Dataset rows
════

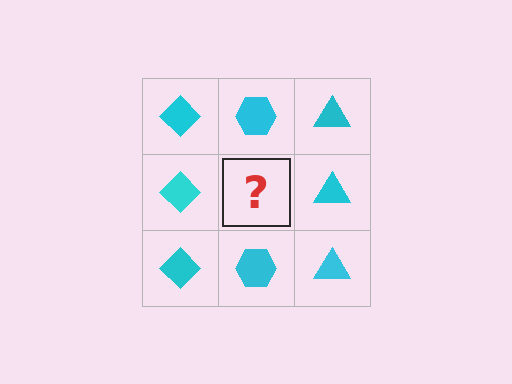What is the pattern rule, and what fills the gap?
The rule is that each column has a consistent shape. The gap should be filled with a cyan hexagon.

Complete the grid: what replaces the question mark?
The question mark should be replaced with a cyan hexagon.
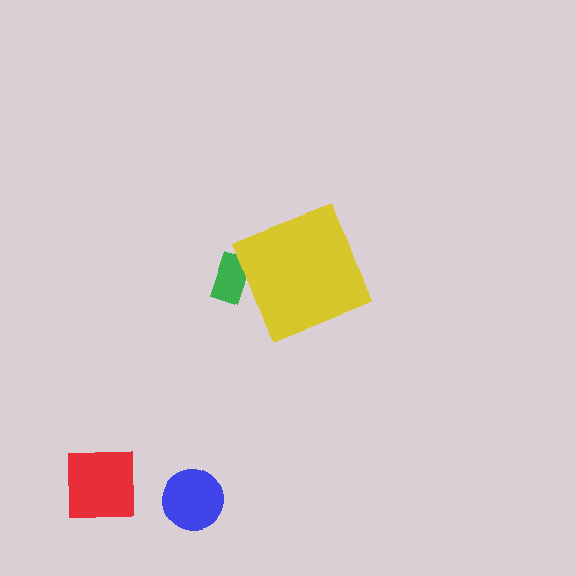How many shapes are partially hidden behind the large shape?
1 shape is partially hidden.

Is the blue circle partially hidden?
No, the blue circle is fully visible.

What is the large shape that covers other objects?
A yellow diamond.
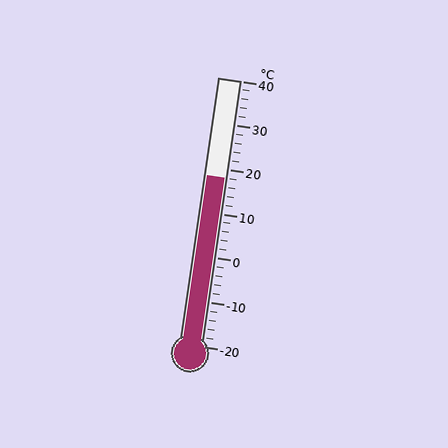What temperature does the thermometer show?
The thermometer shows approximately 18°C.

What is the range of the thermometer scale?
The thermometer scale ranges from -20°C to 40°C.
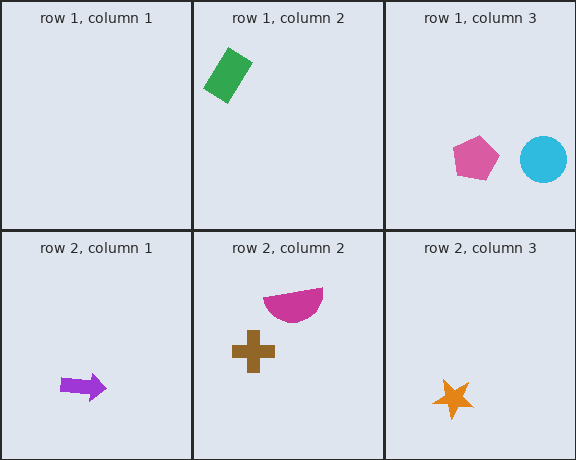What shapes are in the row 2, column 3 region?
The orange star.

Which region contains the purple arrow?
The row 2, column 1 region.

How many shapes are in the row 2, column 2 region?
2.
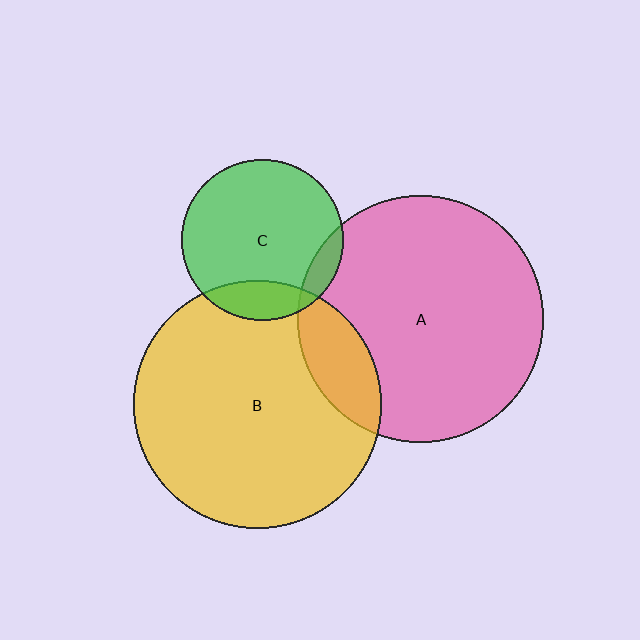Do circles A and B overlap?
Yes.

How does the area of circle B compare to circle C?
Approximately 2.4 times.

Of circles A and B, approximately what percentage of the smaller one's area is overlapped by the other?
Approximately 15%.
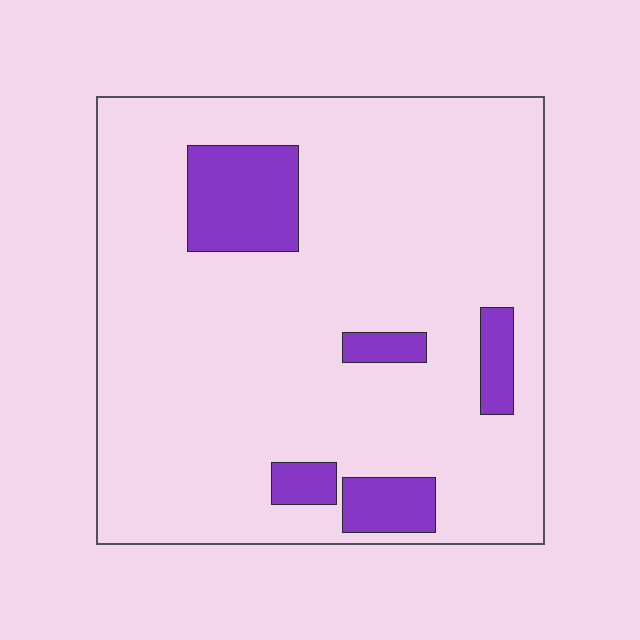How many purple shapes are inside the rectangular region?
5.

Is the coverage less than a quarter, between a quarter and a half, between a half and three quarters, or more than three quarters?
Less than a quarter.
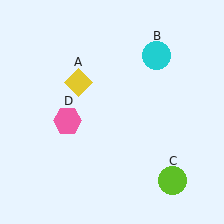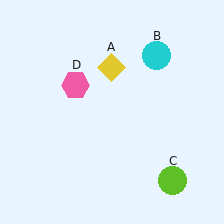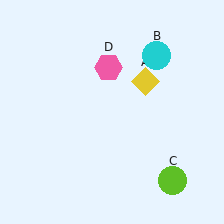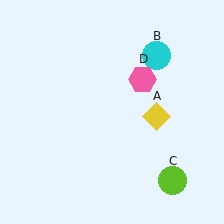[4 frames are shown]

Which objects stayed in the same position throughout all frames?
Cyan circle (object B) and lime circle (object C) remained stationary.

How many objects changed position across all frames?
2 objects changed position: yellow diamond (object A), pink hexagon (object D).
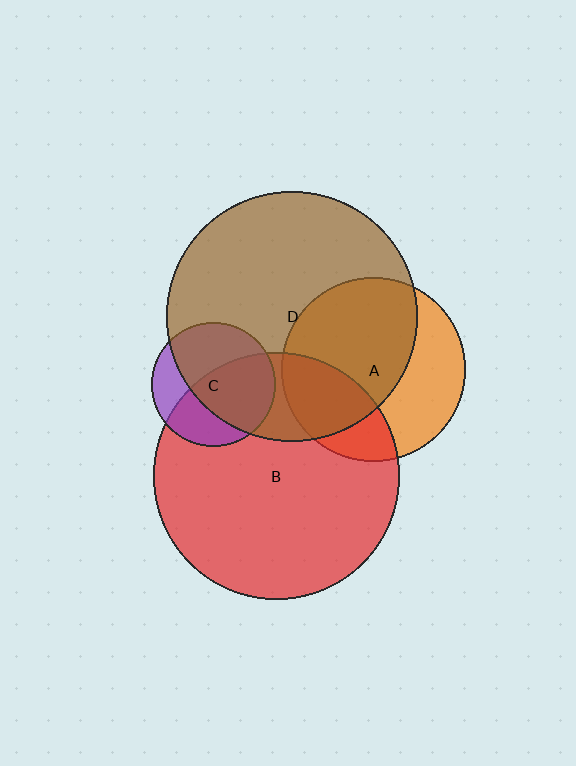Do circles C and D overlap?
Yes.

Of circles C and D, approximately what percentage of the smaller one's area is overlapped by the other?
Approximately 65%.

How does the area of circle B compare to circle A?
Approximately 1.8 times.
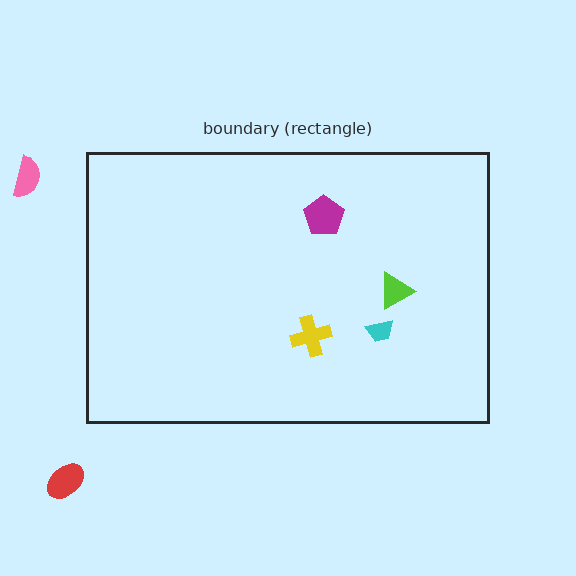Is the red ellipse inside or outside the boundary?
Outside.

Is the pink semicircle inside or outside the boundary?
Outside.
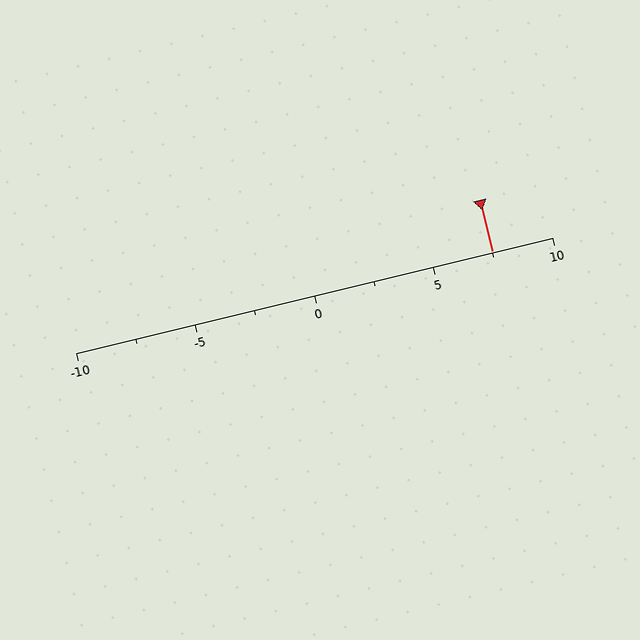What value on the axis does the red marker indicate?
The marker indicates approximately 7.5.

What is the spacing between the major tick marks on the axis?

════

* **Your goal**
What is needed is an exact reproduction of the data, pictures excluded.

* **Task solution**
What is the pattern rule, and what fills the gap?
The rule is that each column has a consistent shape. The gap should be filled with a cyan hexagon.

Complete the grid: what replaces the question mark?
The question mark should be replaced with a cyan hexagon.
How many shapes are partially hidden behind the large shape?
1 shape is partially hidden.

Is the blue circle partially hidden?
No, the blue circle is fully visible.

What is the large shape that covers other objects?
A yellow diamond.
What temperature does the thermometer show?
The thermometer shows approximately 18°C.

What is the range of the thermometer scale?
The thermometer scale ranges from -20°C to 40°C.
What shapes are in the row 2, column 3 region?
The orange star.

Which region contains the purple arrow?
The row 2, column 1 region.

How many shapes are in the row 2, column 2 region?
2.
Do circles A and B overlap?
Yes.

How does the area of circle B compare to circle C?
Approximately 2.4 times.

Of circles A and B, approximately what percentage of the smaller one's area is overlapped by the other?
Approximately 15%.
How many purple shapes are inside the rectangular region?
5.

Is the coverage less than a quarter, between a quarter and a half, between a half and three quarters, or more than three quarters?
Less than a quarter.
[4 frames are shown]

Which objects stayed in the same position throughout all frames?
Cyan circle (object B) and lime circle (object C) remained stationary.

How many objects changed position across all frames?
2 objects changed position: yellow diamond (object A), pink hexagon (object D).
Do circles C and D overlap?
Yes.

Of circles C and D, approximately what percentage of the smaller one's area is overlapped by the other?
Approximately 65%.

How does the area of circle B compare to circle A?
Approximately 1.8 times.
Is the red ellipse inside or outside the boundary?
Outside.

Is the pink semicircle inside or outside the boundary?
Outside.
What value on the axis does the red marker indicate?
The marker indicates approximately 7.5.

What is the spacing between the major tick marks on the axis?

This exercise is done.